Work order: Transcribe, starting at the line with "How many cells are orange?" and ending at the line with "What are the", every line of the material below exactly, but leave out the pictures and anything outside that span.

Material for the task:
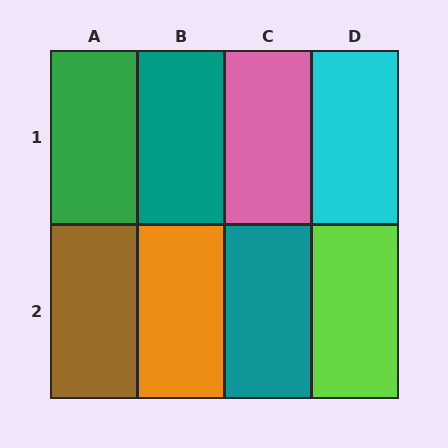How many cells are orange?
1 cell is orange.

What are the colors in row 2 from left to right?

--

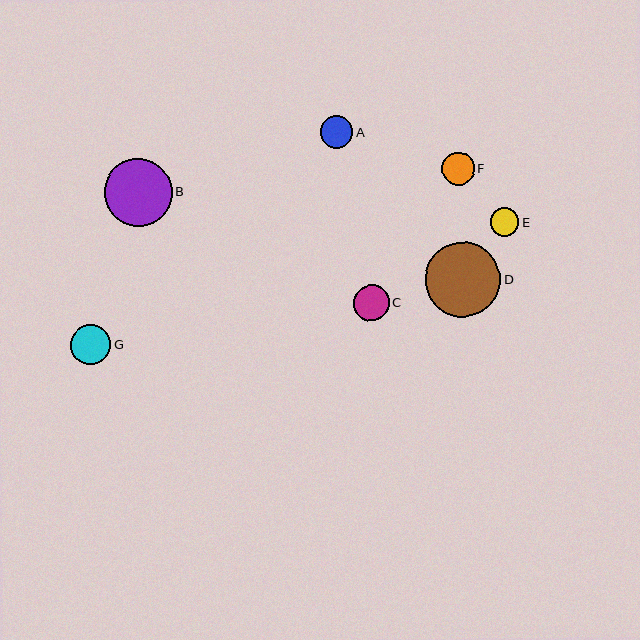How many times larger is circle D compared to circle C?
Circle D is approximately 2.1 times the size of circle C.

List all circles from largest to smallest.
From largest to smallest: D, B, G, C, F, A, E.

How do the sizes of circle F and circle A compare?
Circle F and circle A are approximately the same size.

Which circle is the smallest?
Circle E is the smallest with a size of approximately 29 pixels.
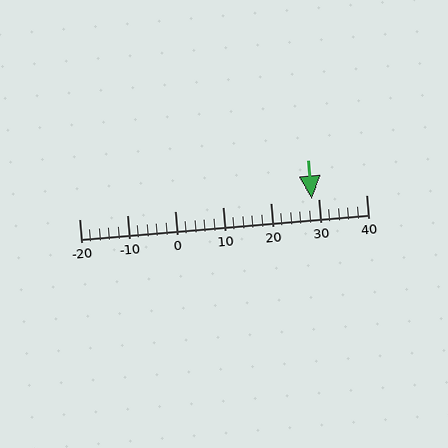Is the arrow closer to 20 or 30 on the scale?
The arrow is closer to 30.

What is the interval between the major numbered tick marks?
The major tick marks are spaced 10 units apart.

==

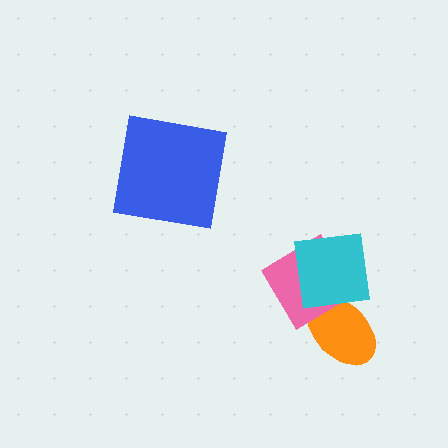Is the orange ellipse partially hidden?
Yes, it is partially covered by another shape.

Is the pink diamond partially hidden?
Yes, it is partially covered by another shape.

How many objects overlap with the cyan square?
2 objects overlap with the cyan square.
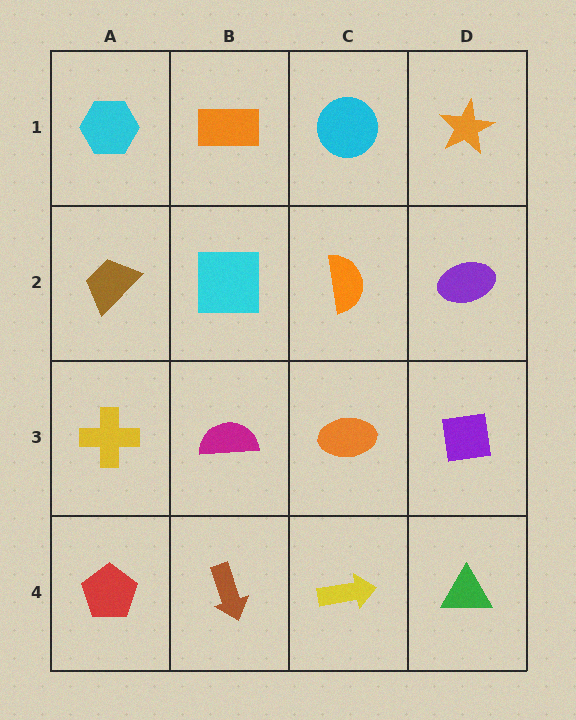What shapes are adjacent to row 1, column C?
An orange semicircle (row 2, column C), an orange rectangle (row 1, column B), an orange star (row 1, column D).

Output of the exercise:
How many cells are orange?
1 cell is orange.

What are the colors in row 2 from left to right?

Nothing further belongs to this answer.